| Exercise requirements |
Reproduce each line of the material exactly, minus any picture.

==*==

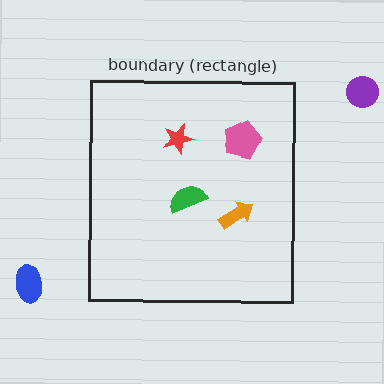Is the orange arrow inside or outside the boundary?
Inside.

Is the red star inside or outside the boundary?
Inside.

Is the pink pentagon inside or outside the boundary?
Inside.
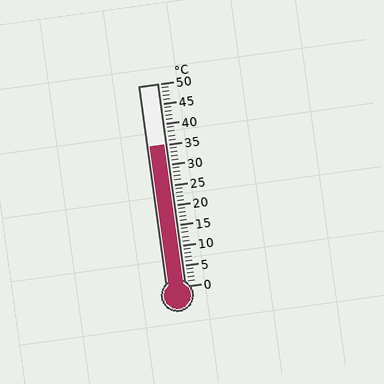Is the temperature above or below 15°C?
The temperature is above 15°C.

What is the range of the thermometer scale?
The thermometer scale ranges from 0°C to 50°C.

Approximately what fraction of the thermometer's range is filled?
The thermometer is filled to approximately 70% of its range.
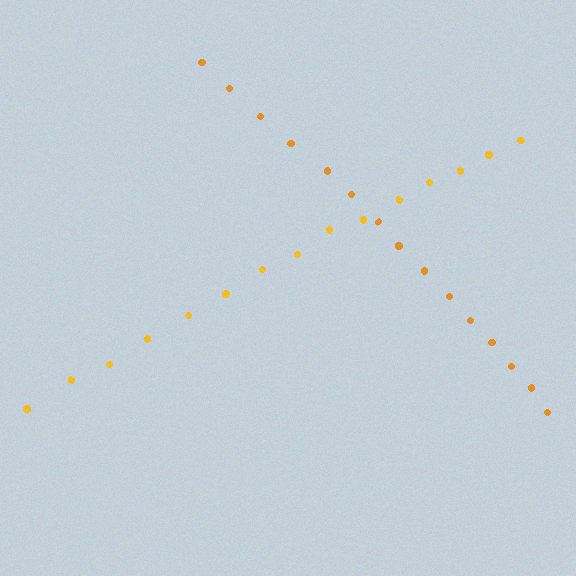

==*==

| Answer to this exercise |
Is the orange arrow inside or outside the boundary?
Inside.

Is the red star inside or outside the boundary?
Inside.

Is the pink pentagon inside or outside the boundary?
Inside.
Is the temperature above or below 15°C?
The temperature is above 15°C.

What is the range of the thermometer scale?
The thermometer scale ranges from 0°C to 50°C.

Approximately what fraction of the thermometer's range is filled?
The thermometer is filled to approximately 70% of its range.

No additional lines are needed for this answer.